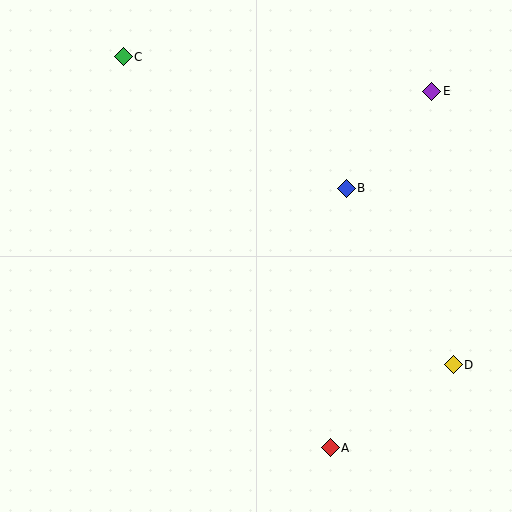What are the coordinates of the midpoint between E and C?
The midpoint between E and C is at (278, 74).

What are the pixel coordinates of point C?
Point C is at (123, 57).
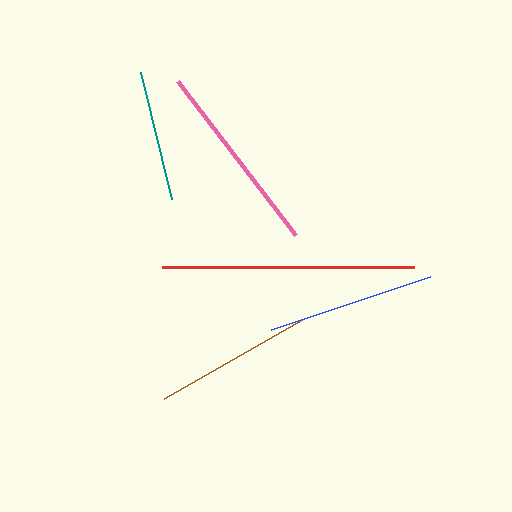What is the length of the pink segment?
The pink segment is approximately 194 pixels long.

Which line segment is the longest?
The red line is the longest at approximately 252 pixels.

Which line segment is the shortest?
The teal line is the shortest at approximately 130 pixels.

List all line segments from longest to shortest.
From longest to shortest: red, pink, blue and brown (about equal), teal.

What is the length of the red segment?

——————————

_EXERCISE_.
All of the lines above should be printed exactly, minus the pictures.

_IN RESPONSE_.
What are the coordinates of the midpoint between E and C?
The midpoint between E and C is at (278, 74).

What are the pixel coordinates of point C?
Point C is at (123, 57).
What is the length of the pink segment?
The pink segment is approximately 194 pixels long.

Which line segment is the longest?
The red line is the longest at approximately 252 pixels.

Which line segment is the shortest?
The teal line is the shortest at approximately 130 pixels.

List all line segments from longest to shortest.
From longest to shortest: red, pink, blue and brown (about equal), teal.

What is the length of the red segment?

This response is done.